▸ **Stored dataset items**
· · · · · · ·
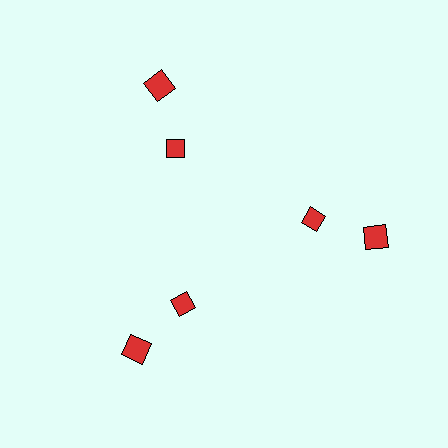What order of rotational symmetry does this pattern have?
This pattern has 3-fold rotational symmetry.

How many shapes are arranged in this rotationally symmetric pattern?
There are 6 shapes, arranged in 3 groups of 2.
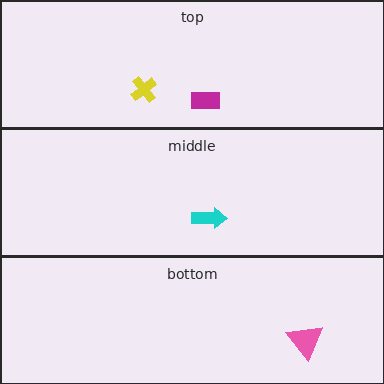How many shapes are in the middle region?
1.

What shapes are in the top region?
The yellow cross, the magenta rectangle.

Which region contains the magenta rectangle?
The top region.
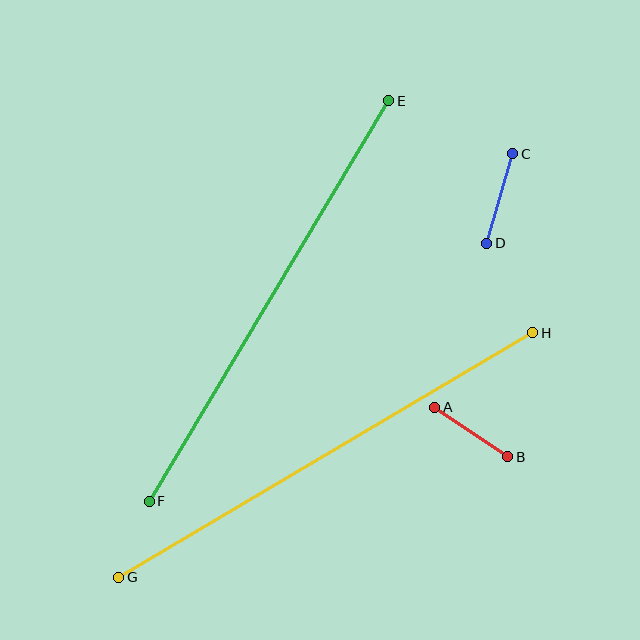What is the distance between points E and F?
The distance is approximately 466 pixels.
· · · · · · ·
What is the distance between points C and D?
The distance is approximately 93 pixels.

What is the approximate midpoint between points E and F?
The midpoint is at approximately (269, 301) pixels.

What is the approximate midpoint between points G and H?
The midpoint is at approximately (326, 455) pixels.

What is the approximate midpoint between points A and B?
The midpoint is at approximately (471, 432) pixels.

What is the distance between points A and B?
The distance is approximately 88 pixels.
· · · · · · ·
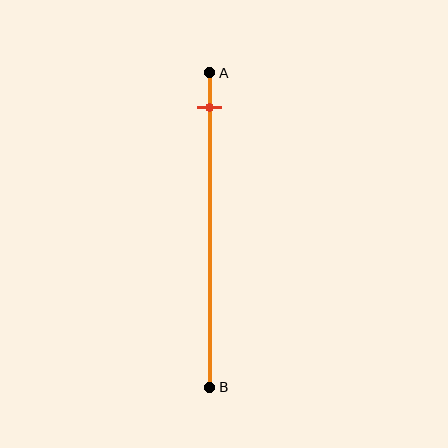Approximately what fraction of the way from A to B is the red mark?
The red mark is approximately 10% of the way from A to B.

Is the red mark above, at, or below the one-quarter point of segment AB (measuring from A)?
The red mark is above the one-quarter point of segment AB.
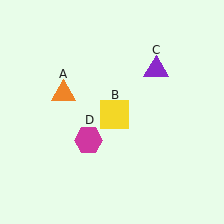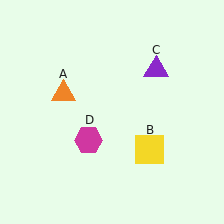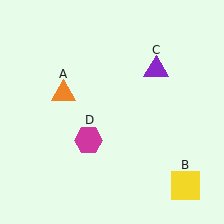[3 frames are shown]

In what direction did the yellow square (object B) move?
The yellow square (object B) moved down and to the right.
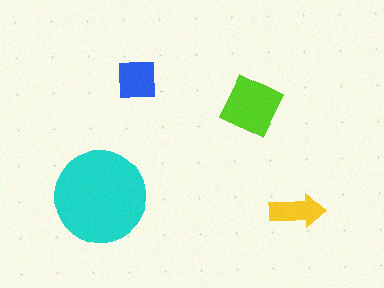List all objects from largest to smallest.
· · · · · · ·
▸ **What you will do**
From the records above, extract the lines from the one holding "[3 frames are shown]" through the one holding "List all objects from largest to smallest.", word for word; omit the pictures.

▸ **Result of the task**
[3 frames are shown]

In what direction did the yellow square (object B) move?
The yellow square (object B) moved down and to the right.
List all objects from largest to smallest.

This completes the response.